··· RECORDED INFORMATION
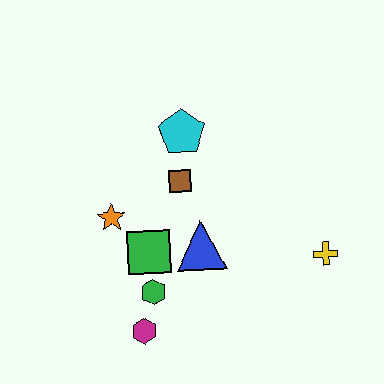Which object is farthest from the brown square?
The yellow cross is farthest from the brown square.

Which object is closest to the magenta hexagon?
The green hexagon is closest to the magenta hexagon.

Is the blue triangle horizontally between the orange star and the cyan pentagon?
No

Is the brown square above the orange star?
······
SHORT PROBLEM =
Your copy should match the records word for word, with the pictures removed.

CORRECT OUTPUT =
Which object is farthest from the brown square?
The yellow cross is farthest from the brown square.

Which object is closest to the magenta hexagon?
The green hexagon is closest to the magenta hexagon.

Is the blue triangle horizontally between the orange star and the cyan pentagon?
No

Is the brown square above the orange star?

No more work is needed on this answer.